▶ **PROVIDED INFORMATION**:

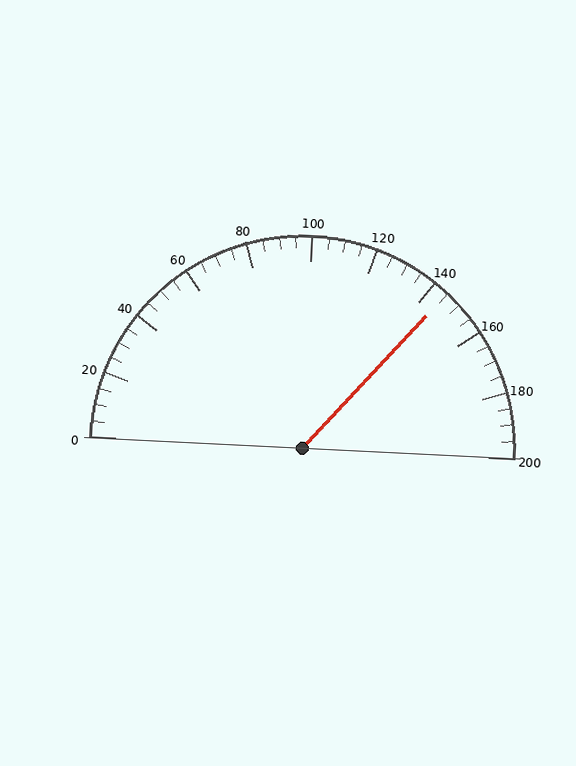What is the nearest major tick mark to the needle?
The nearest major tick mark is 140.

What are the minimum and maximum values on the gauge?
The gauge ranges from 0 to 200.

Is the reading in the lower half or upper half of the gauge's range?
The reading is in the upper half of the range (0 to 200).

▶ **STATED TASK**:
Pictures are excluded; copy every other part of the records exactly.

▶ **ANSWER IN FULL**:
What is the nearest major tick mark to the needle?
The nearest major tick mark is 140.

What are the minimum and maximum values on the gauge?
The gauge ranges from 0 to 200.

Is the reading in the lower half or upper half of the gauge's range?
The reading is in the upper half of the range (0 to 200).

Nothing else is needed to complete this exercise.